**WHAT IS REQUIRED**
Repeat every record below exactly as written.

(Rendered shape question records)
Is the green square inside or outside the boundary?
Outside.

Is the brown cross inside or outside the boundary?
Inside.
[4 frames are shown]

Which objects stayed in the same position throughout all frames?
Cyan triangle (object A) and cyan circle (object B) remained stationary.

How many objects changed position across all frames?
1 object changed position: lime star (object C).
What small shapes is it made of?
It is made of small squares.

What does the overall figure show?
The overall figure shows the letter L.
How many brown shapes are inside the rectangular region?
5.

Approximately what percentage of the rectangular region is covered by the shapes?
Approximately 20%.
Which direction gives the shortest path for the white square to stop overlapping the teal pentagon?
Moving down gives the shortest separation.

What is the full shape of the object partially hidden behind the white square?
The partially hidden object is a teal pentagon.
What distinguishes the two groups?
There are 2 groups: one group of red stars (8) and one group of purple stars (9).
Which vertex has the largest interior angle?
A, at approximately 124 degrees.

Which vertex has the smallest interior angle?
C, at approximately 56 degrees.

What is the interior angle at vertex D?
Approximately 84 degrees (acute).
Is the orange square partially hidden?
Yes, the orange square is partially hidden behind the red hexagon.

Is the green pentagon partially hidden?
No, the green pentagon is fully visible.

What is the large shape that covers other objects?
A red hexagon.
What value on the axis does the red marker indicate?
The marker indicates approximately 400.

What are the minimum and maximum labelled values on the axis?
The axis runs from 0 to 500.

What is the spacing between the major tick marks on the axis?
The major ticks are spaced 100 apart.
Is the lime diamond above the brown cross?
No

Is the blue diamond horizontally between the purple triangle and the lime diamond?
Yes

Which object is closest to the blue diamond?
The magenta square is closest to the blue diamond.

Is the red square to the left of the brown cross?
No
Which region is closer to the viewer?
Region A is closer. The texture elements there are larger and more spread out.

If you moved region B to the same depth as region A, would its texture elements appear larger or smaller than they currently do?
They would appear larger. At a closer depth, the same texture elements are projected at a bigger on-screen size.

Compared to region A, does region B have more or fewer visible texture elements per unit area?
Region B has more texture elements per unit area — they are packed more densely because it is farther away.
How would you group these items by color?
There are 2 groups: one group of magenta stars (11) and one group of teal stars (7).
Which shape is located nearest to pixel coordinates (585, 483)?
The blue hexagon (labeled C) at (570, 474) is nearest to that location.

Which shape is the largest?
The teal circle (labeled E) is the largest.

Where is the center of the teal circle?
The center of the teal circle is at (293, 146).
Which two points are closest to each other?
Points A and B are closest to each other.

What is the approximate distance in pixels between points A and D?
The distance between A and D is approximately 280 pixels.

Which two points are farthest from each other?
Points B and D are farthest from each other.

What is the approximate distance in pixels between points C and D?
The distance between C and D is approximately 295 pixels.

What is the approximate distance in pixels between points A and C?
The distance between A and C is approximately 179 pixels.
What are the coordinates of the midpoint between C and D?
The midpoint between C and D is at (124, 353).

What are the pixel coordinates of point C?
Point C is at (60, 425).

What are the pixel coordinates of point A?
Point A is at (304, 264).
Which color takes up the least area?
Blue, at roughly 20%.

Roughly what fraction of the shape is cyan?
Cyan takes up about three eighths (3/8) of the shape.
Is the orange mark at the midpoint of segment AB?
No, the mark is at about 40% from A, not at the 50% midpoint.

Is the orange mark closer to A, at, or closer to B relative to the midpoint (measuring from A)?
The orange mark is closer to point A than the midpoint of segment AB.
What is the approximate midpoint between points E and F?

**WRITTEN SOLUTION**
Is the green square inside or outside the boundary?
Outside.

Is the brown cross inside or outside the boundary?
Inside.
[4 frames are shown]

Which objects stayed in the same position throughout all frames?
Cyan triangle (object A) and cyan circle (object B) remained stationary.

How many objects changed position across all frames?
1 object changed position: lime star (object C).
What small shapes is it made of?
It is made of small squares.

What does the overall figure show?
The overall figure shows the letter L.
How many brown shapes are inside the rectangular region?
5.

Approximately what percentage of the rectangular region is covered by the shapes?
Approximately 20%.
Which direction gives the shortest path for the white square to stop overlapping the teal pentagon?
Moving down gives the shortest separation.

What is the full shape of the object partially hidden behind the white square?
The partially hidden object is a teal pentagon.
What distinguishes the two groups?
There are 2 groups: one group of red stars (8) and one group of purple stars (9).
Which vertex has the largest interior angle?
A, at approximately 124 degrees.

Which vertex has the smallest interior angle?
C, at approximately 56 degrees.

What is the interior angle at vertex D?
Approximately 84 degrees (acute).
Is the orange square partially hidden?
Yes, the orange square is partially hidden behind the red hexagon.

Is the green pentagon partially hidden?
No, the green pentagon is fully visible.

What is the large shape that covers other objects?
A red hexagon.
What value on the axis does the red marker indicate?
The marker indicates approximately 400.

What are the minimum and maximum labelled values on the axis?
The axis runs from 0 to 500.

What is the spacing between the major tick marks on the axis?
The major ticks are spaced 100 apart.
Is the lime diamond above the brown cross?
No

Is the blue diamond horizontally between the purple triangle and the lime diamond?
Yes

Which object is closest to the blue diamond?
The magenta square is closest to the blue diamond.

Is the red square to the left of the brown cross?
No
Which region is closer to the viewer?
Region A is closer. The texture elements there are larger and more spread out.

If you moved region B to the same depth as region A, would its texture elements appear larger or smaller than they currently do?
They would appear larger. At a closer depth, the same texture elements are projected at a bigger on-screen size.

Compared to region A, does region B have more or fewer visible texture elements per unit area?
Region B has more texture elements per unit area — they are packed more densely because it is farther away.
How would you group these items by color?
There are 2 groups: one group of magenta stars (11) and one group of teal stars (7).
Which shape is located nearest to pixel coordinates (585, 483)?
The blue hexagon (labeled C) at (570, 474) is nearest to that location.

Which shape is the largest?
The teal circle (labeled E) is the largest.

Where is the center of the teal circle?
The center of the teal circle is at (293, 146).
Which two points are closest to each other?
Points A and B are closest to each other.

What is the approximate distance in pixels between points A and D?
The distance between A and D is approximately 280 pixels.

Which two points are farthest from each other?
Points B and D are farthest from each other.

What is the approximate distance in pixels between points C and D?
The distance between C and D is approximately 295 pixels.

What is the approximate distance in pixels between points A and C?
The distance between A and C is approximately 179 pixels.
What are the coordinates of the midpoint between C and D?
The midpoint between C and D is at (124, 353).

What are the pixel coordinates of point C?
Point C is at (60, 425).

What are the pixel coordinates of point A?
Point A is at (304, 264).
Which color takes up the least area?
Blue, at roughly 20%.

Roughly what fraction of the shape is cyan?
Cyan takes up about three eighths (3/8) of the shape.
Is the orange mark at the midpoint of segment AB?
No, the mark is at about 40% from A, not at the 50% midpoint.

Is the orange mark closer to A, at, or closer to B relative to the midpoint (measuring from A)?
The orange mark is closer to point A than the midpoint of segment AB.
What is the approximate midpoint between points E and F?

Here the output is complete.